--- Start ---

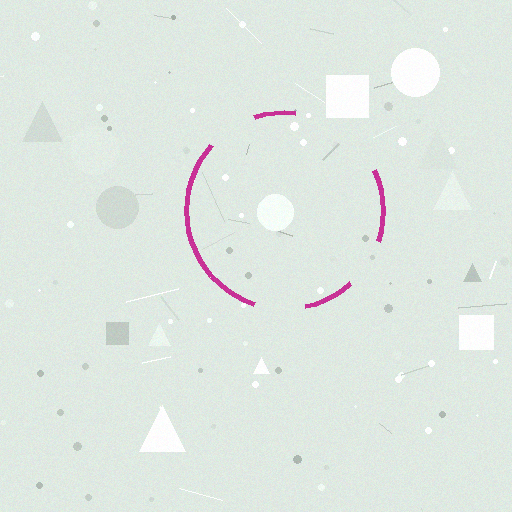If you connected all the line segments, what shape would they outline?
They would outline a circle.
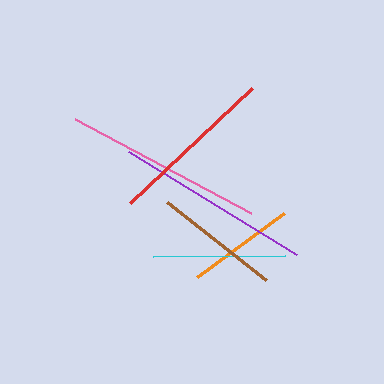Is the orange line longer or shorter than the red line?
The red line is longer than the orange line.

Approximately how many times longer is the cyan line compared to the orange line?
The cyan line is approximately 1.2 times the length of the orange line.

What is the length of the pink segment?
The pink segment is approximately 200 pixels long.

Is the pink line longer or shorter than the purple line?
The pink and purple lines are approximately the same length (about 200 and 197 pixels).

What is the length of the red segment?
The red segment is approximately 167 pixels long.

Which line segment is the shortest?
The orange line is the shortest at approximately 108 pixels.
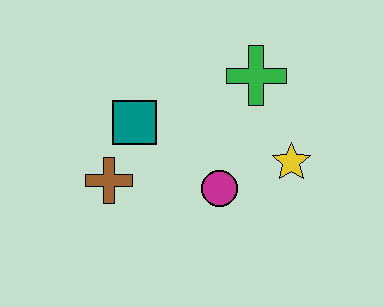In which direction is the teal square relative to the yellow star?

--- End ---

In the records above, locate the line containing "What is the length of the red segment?", then copy exactly that line and every line after it through the end, omitting pictures.

What is the length of the red segment?
The red segment is approximately 167 pixels long.

Which line segment is the shortest?
The orange line is the shortest at approximately 108 pixels.
In which direction is the teal square relative to the yellow star?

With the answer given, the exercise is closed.